§ Data provided:

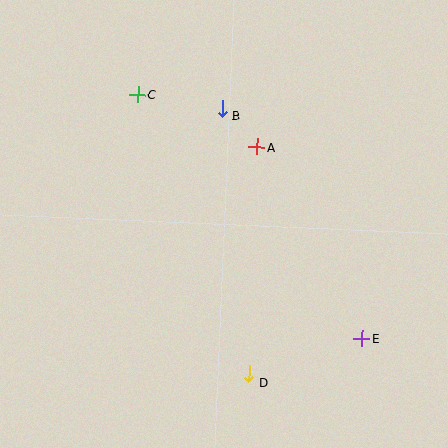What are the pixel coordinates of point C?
Point C is at (138, 95).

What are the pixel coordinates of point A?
Point A is at (257, 147).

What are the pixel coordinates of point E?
Point E is at (362, 338).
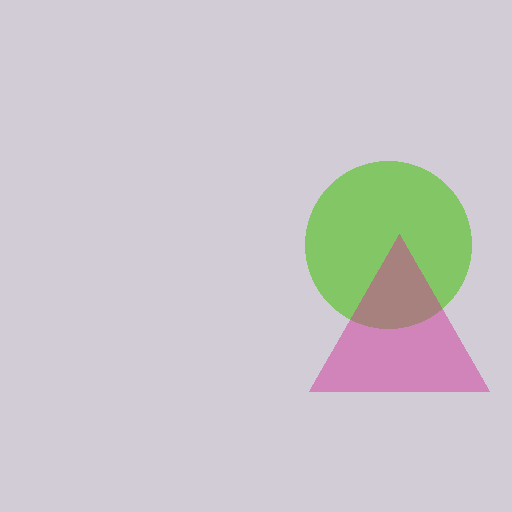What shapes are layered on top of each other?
The layered shapes are: a lime circle, a magenta triangle.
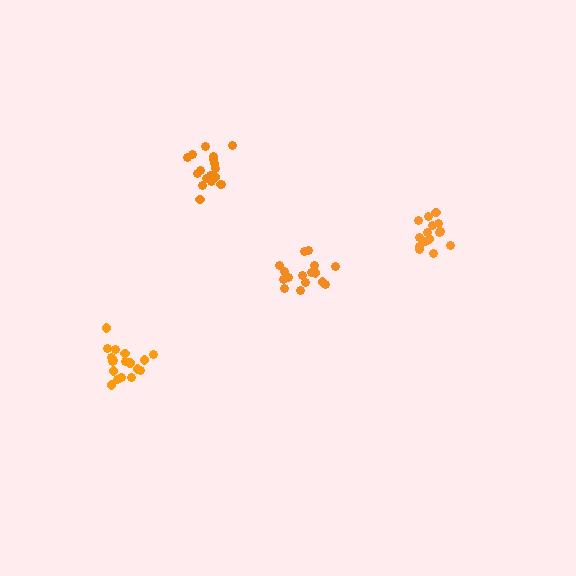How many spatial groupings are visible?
There are 4 spatial groupings.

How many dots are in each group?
Group 1: 16 dots, Group 2: 18 dots, Group 3: 19 dots, Group 4: 15 dots (68 total).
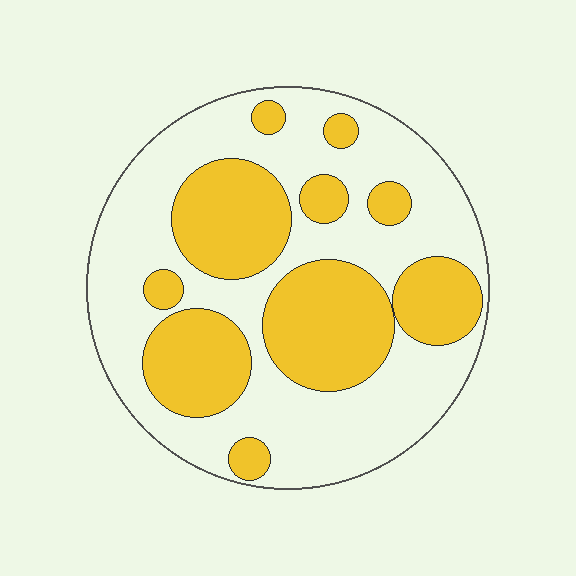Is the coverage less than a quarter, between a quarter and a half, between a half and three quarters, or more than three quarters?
Between a quarter and a half.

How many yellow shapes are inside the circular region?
10.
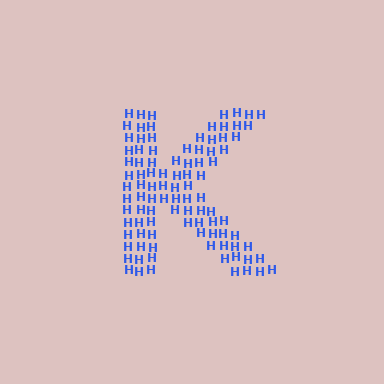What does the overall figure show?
The overall figure shows the letter K.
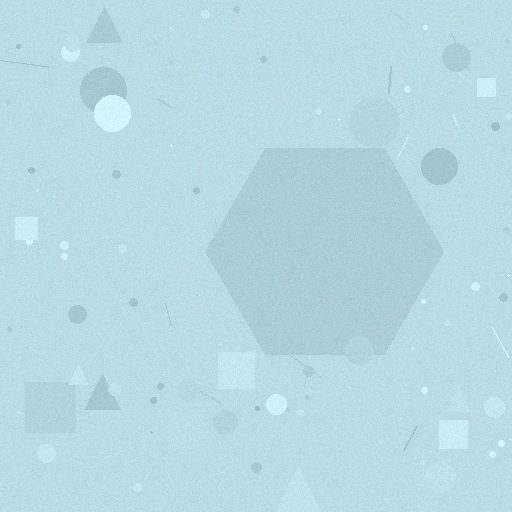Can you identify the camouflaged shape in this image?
The camouflaged shape is a hexagon.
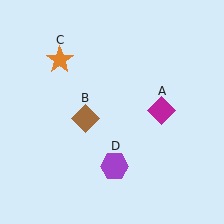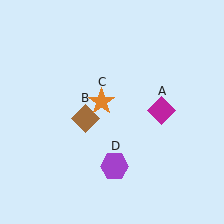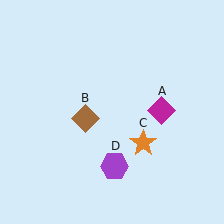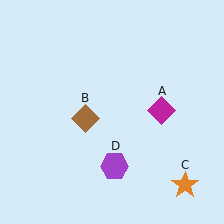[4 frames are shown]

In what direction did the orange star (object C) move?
The orange star (object C) moved down and to the right.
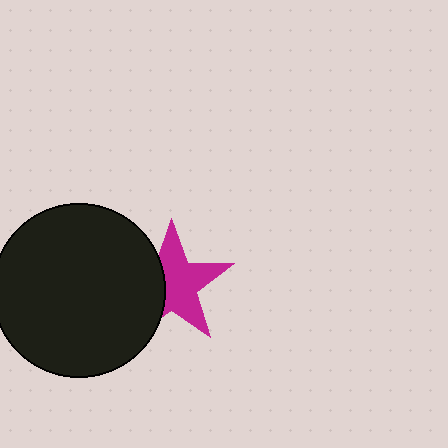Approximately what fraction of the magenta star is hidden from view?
Roughly 37% of the magenta star is hidden behind the black circle.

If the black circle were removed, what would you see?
You would see the complete magenta star.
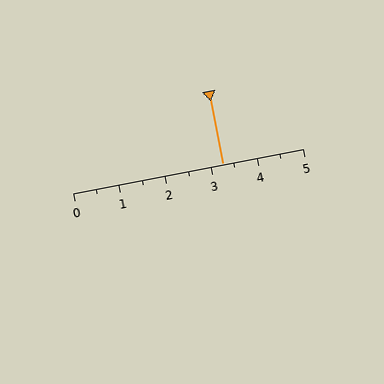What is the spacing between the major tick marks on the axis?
The major ticks are spaced 1 apart.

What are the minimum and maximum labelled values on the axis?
The axis runs from 0 to 5.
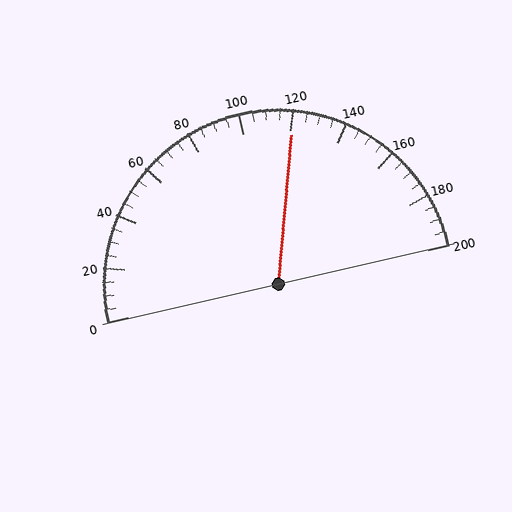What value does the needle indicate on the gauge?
The needle indicates approximately 120.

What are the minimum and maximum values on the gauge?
The gauge ranges from 0 to 200.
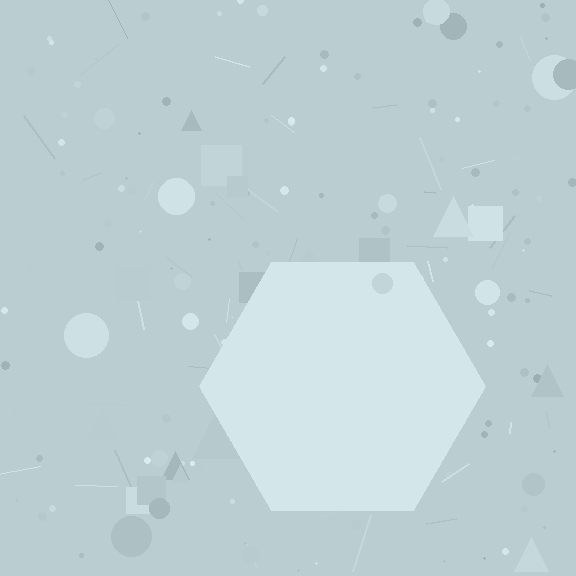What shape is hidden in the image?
A hexagon is hidden in the image.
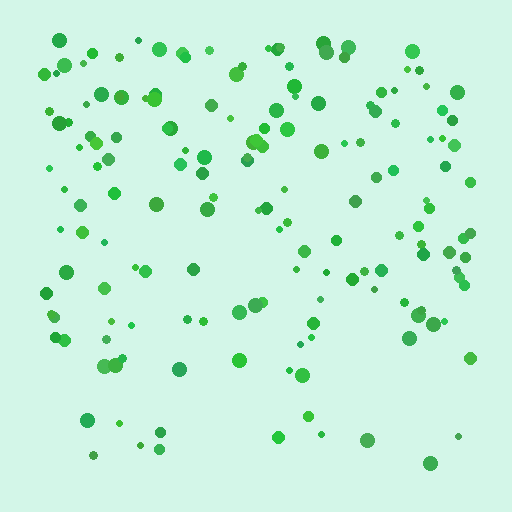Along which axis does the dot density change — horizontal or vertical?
Vertical.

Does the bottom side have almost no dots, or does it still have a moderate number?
Still a moderate number, just noticeably fewer than the top.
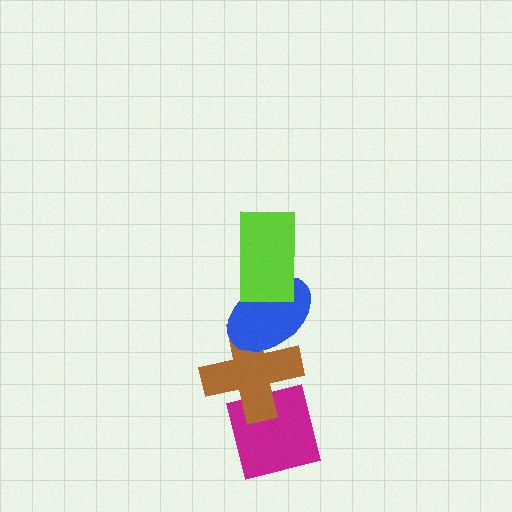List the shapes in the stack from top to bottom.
From top to bottom: the lime rectangle, the blue ellipse, the brown cross, the magenta square.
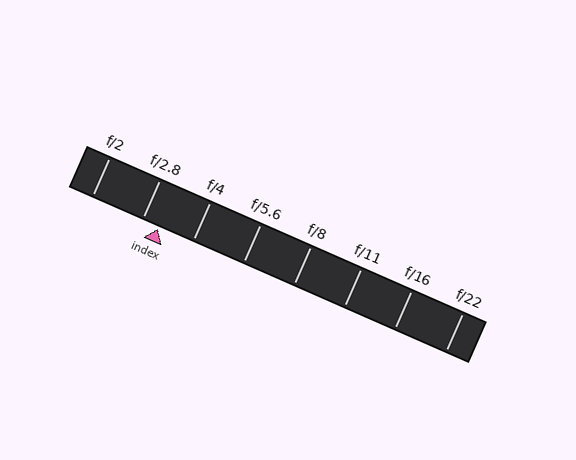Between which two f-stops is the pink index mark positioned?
The index mark is between f/2.8 and f/4.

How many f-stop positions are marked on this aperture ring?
There are 8 f-stop positions marked.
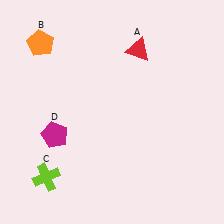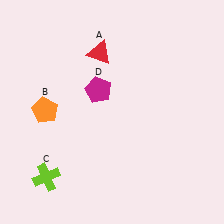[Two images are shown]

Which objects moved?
The objects that moved are: the red triangle (A), the orange pentagon (B), the magenta pentagon (D).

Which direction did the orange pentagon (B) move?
The orange pentagon (B) moved down.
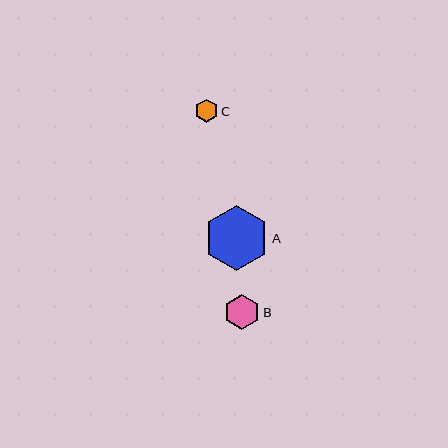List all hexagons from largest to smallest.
From largest to smallest: A, B, C.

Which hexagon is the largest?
Hexagon A is the largest with a size of approximately 65 pixels.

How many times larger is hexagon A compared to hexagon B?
Hexagon A is approximately 1.8 times the size of hexagon B.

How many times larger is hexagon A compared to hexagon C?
Hexagon A is approximately 2.8 times the size of hexagon C.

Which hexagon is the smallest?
Hexagon C is the smallest with a size of approximately 23 pixels.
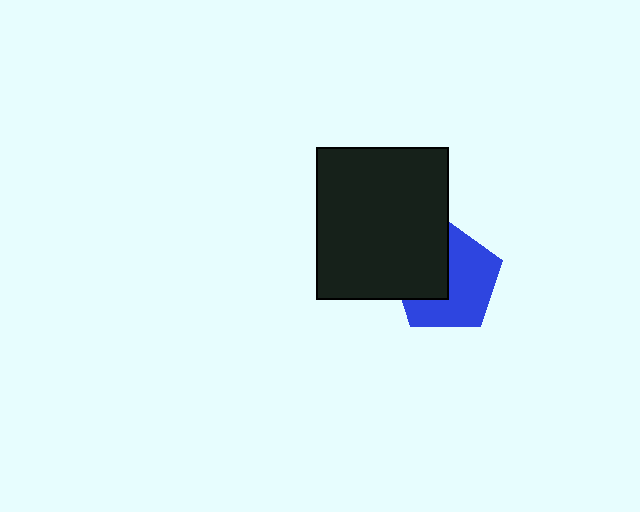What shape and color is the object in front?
The object in front is a black rectangle.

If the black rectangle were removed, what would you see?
You would see the complete blue pentagon.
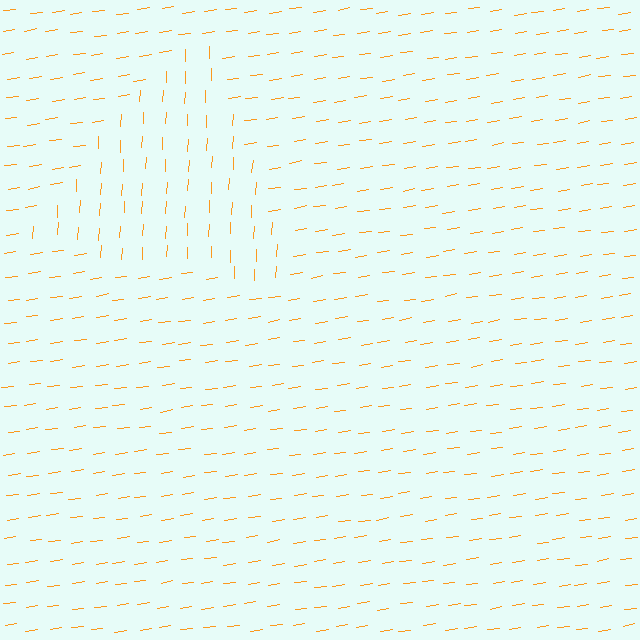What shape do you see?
I see a triangle.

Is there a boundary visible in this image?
Yes, there is a texture boundary formed by a change in line orientation.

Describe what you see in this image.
The image is filled with small orange line segments. A triangle region in the image has lines oriented differently from the surrounding lines, creating a visible texture boundary.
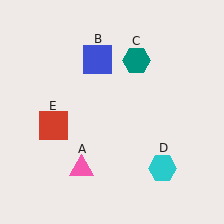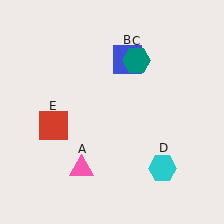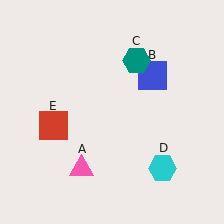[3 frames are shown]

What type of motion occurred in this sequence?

§ Task to complete: Return the lines exactly as they stand, from the start of the entries through the line holding "[4 frames are shown]"; omit the pictures.

§ Exercise solution:
What are the pixel coordinates of point C?
Point C is at (138, 95).

What are the pixel coordinates of point A?
Point A is at (257, 147).

What are the pixel coordinates of point E?
Point E is at (362, 338).
What shapes are layered on top of each other?
The layered shapes are: a lime circle, a magenta triangle.
How many spatial groupings are visible?
There are 4 spatial groupings.

How many dots are in each group?
Group 1: 16 dots, Group 2: 18 dots, Group 3: 19 dots, Group 4: 15 dots (68 total).
Is the coverage less than a quarter, between a quarter and a half, between a half and three quarters, or more than three quarters?
Between a quarter and a half.

How many yellow shapes are inside the circular region?
10.
What does the overall figure show?
The overall figure shows the letter K.
Can you identify the camouflaged shape in this image?
The camouflaged shape is a hexagon.
[4 frames are shown]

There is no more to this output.